Material for this task ▸
※
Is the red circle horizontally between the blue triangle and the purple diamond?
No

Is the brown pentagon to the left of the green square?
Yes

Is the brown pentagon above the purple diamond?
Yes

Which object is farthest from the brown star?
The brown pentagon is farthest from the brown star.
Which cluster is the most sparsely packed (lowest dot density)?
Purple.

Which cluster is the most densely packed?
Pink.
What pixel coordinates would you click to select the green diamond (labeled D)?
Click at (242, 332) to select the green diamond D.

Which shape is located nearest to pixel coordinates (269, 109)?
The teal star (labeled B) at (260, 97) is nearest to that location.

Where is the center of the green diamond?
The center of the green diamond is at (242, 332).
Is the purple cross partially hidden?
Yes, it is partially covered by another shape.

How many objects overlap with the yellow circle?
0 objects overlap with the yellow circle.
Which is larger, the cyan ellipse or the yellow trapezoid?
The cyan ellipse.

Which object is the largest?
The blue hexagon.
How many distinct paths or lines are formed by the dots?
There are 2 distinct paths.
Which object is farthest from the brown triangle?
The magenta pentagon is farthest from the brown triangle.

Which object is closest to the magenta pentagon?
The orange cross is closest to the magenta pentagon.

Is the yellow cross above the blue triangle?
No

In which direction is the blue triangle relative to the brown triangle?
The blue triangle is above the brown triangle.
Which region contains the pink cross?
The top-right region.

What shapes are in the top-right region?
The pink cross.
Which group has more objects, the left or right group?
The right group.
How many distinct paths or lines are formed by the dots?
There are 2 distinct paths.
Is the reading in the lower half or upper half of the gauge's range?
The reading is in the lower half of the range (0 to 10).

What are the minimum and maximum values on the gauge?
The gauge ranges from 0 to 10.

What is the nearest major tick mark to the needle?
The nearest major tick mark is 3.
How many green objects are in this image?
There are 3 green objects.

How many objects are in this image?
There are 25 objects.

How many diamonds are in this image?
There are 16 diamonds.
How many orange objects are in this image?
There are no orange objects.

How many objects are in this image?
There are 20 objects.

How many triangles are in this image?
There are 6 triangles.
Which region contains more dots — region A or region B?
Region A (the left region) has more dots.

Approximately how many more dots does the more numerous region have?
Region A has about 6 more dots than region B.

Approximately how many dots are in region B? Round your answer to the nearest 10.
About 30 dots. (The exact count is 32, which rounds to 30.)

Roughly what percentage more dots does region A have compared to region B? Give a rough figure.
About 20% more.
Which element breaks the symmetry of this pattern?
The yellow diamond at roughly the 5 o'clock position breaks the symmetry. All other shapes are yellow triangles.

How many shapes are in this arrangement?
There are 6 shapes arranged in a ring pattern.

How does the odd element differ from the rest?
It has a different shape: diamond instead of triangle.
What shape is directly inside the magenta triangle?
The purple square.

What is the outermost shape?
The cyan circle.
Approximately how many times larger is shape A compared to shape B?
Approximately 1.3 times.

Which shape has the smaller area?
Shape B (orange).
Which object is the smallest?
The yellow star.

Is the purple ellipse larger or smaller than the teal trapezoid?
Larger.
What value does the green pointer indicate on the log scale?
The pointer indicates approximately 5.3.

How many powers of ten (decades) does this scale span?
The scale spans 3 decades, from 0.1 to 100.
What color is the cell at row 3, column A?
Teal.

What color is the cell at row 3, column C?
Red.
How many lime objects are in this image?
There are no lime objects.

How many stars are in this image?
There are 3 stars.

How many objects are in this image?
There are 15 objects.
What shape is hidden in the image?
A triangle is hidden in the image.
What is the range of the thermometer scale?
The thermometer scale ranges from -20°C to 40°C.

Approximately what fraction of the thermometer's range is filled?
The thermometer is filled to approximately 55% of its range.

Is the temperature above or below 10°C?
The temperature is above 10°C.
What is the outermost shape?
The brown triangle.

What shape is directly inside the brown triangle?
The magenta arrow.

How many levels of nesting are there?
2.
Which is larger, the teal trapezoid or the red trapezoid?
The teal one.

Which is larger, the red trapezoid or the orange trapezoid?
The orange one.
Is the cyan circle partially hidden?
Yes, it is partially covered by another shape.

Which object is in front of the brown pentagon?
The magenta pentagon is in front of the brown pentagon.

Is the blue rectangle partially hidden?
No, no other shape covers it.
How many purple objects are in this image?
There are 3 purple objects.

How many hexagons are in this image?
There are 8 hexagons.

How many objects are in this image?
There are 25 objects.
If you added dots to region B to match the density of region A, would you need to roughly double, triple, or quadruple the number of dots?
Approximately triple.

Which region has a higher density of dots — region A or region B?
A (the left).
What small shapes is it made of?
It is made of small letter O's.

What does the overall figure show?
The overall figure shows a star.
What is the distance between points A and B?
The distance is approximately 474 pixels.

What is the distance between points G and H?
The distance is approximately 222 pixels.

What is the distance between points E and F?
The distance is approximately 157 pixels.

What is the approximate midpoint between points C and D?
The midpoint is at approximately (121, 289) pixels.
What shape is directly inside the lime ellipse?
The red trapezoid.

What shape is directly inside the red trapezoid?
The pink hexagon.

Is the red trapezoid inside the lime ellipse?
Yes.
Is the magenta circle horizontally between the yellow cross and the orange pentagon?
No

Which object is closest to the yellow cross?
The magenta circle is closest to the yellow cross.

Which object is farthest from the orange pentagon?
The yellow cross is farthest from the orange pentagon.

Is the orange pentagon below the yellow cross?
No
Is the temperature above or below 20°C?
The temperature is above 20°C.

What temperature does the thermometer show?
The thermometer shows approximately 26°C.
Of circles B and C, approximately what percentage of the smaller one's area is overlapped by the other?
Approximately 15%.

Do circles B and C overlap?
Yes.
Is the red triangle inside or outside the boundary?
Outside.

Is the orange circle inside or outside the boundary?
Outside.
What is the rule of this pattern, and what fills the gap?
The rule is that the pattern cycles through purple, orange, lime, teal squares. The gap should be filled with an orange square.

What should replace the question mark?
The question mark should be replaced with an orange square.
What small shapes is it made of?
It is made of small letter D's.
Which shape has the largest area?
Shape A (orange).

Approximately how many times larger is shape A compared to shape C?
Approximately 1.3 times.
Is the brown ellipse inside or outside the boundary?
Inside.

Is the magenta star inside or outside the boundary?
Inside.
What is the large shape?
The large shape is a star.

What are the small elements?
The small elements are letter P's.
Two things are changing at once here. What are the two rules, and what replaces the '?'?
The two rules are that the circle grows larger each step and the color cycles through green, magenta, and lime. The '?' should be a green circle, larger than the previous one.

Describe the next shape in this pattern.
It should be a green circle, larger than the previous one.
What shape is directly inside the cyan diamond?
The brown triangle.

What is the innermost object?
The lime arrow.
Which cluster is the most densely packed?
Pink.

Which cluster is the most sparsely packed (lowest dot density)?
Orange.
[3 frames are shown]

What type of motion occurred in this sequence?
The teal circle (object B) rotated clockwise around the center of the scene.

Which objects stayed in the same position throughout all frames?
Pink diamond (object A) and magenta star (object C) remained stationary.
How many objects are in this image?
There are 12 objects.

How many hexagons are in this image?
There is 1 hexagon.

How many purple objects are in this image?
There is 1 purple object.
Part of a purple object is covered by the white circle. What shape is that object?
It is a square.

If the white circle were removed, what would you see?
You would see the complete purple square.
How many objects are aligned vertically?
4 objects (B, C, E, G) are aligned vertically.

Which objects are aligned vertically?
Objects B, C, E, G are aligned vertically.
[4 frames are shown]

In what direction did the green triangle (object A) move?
※
Short problem ▸ Copy every line in the records above that contains the word "shown".

The solution ▸
[3 frames are shown]
[4 frames are shown]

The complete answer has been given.